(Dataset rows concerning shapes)

* Begin *

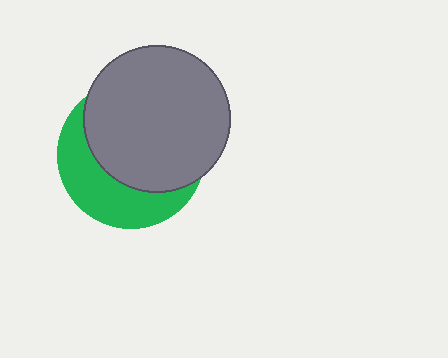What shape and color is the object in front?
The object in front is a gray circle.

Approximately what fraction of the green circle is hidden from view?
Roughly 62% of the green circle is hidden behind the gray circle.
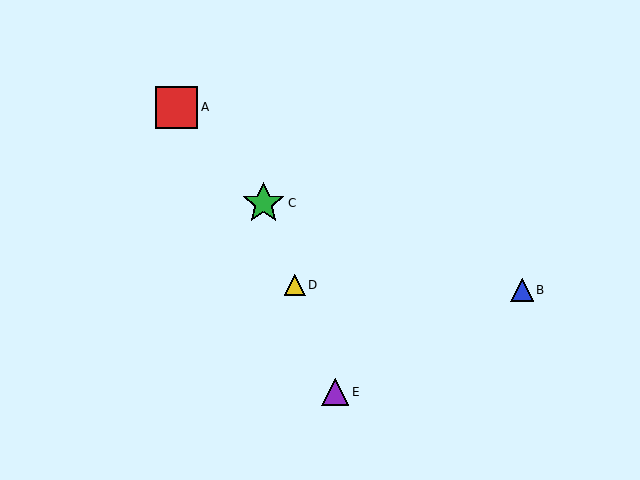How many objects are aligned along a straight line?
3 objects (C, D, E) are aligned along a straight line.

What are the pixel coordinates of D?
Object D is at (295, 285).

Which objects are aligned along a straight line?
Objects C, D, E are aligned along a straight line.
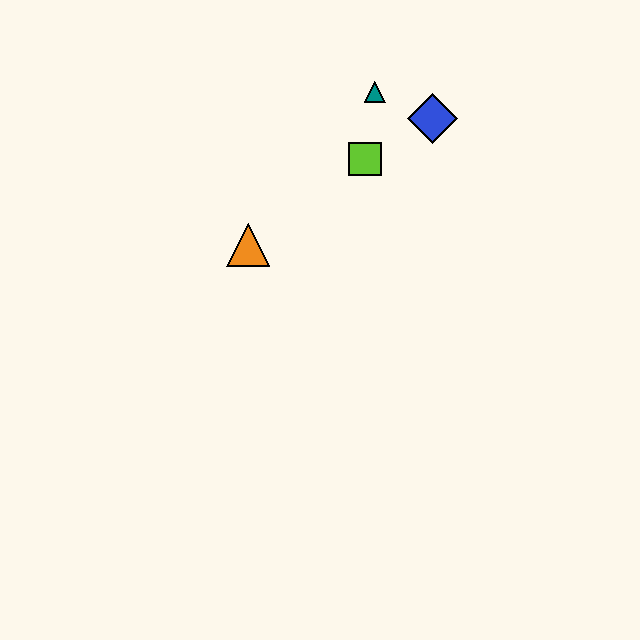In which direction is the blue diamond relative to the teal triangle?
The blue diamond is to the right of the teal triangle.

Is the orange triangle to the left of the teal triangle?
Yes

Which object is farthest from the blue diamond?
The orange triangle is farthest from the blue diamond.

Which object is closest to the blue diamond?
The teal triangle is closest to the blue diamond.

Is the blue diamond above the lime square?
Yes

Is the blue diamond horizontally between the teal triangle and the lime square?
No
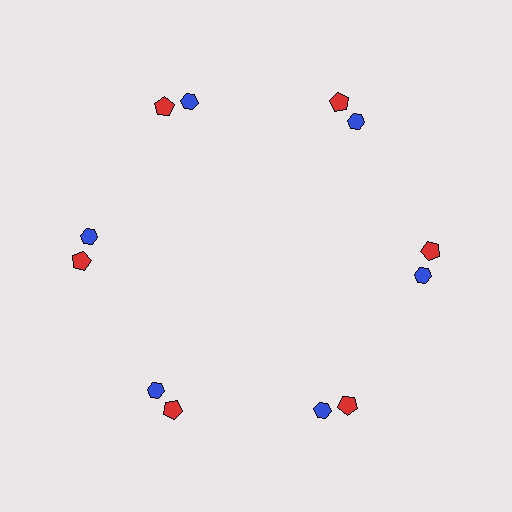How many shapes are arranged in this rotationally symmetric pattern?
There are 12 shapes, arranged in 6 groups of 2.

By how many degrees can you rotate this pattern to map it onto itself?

* End *
* Begin *

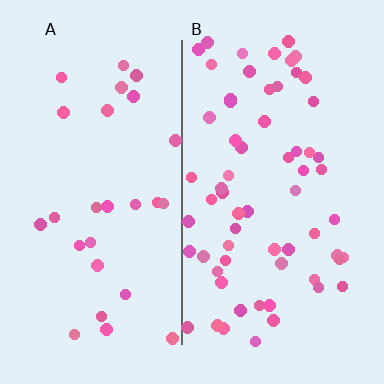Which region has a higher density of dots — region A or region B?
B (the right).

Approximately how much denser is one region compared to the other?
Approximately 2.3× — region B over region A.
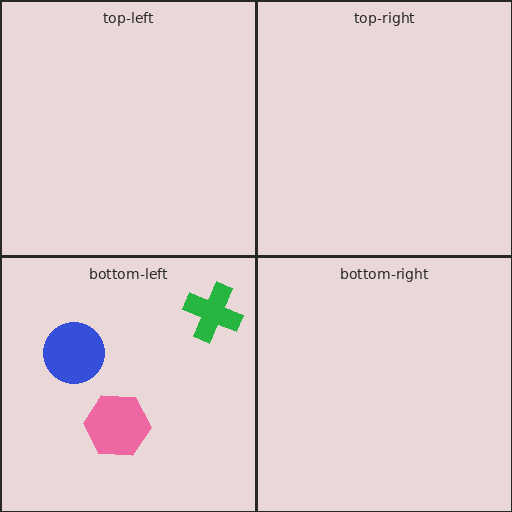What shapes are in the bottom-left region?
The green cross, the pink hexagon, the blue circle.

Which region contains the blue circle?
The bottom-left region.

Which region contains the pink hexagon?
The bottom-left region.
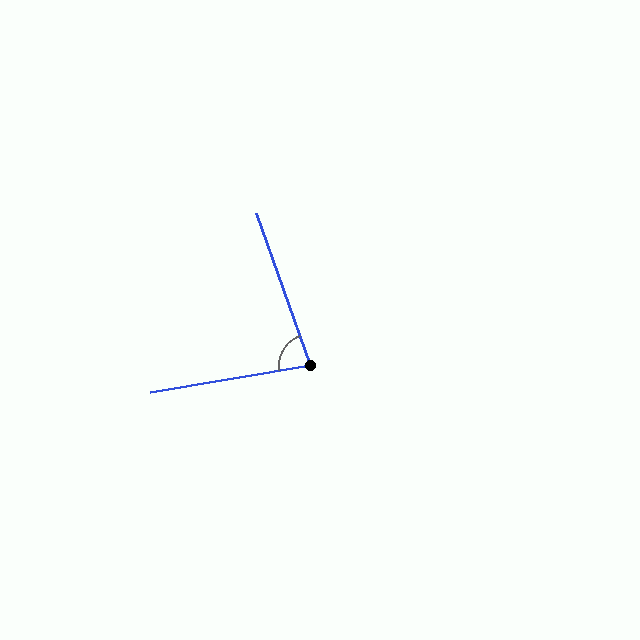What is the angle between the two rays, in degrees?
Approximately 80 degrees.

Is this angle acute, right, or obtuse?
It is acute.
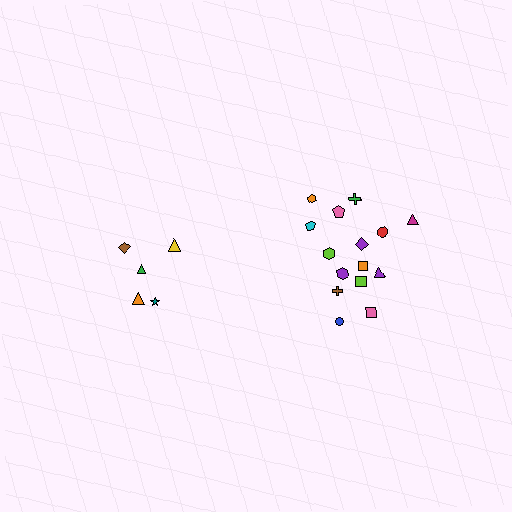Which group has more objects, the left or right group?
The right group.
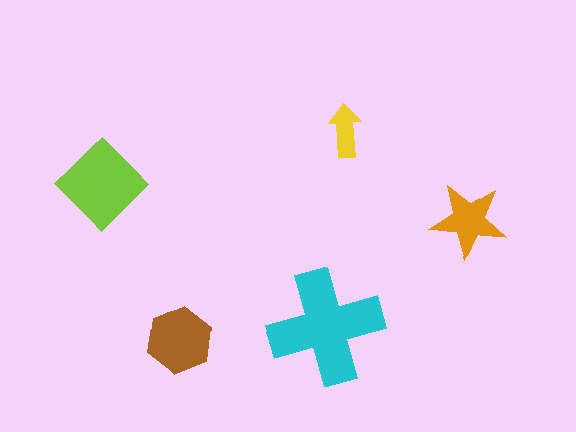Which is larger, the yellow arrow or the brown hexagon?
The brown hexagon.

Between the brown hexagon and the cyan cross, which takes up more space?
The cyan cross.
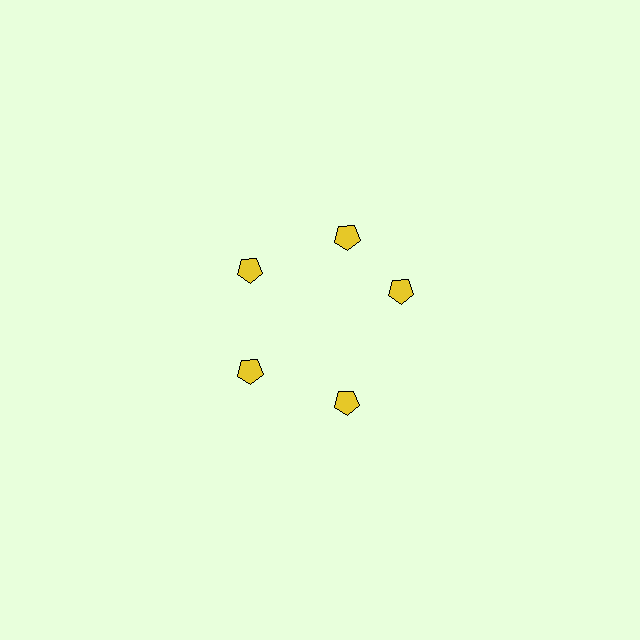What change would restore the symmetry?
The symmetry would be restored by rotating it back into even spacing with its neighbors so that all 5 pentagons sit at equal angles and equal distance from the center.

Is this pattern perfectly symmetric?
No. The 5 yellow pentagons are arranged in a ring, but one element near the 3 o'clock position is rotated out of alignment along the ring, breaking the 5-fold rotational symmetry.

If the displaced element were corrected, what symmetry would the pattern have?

* End *

Exercise directions
Leave out every picture, then retype exactly the lines from the one containing "In which direction" through the one containing "By how many".

Right answer
In which direction is the blue diamond relative to the teal triangle?
The blue diamond is to the right of the teal triangle.

Is the orange triangle to the left of the teal triangle?
Yes

Which object is farthest from the blue diamond?
The orange triangle is farthest from the blue diamond.

Which object is closest to the blue diamond?
The teal triangle is closest to the blue diamond.

Is the blue diamond above the lime square?
Yes

Is the blue diamond horizontally between the teal triangle and the lime square?
No
How many shapes are arranged in this rotationally symmetric pattern?
There are 12 shapes, arranged in 6 groups of 2.

By how many degrees can you rotate this pattern to map it onto itself?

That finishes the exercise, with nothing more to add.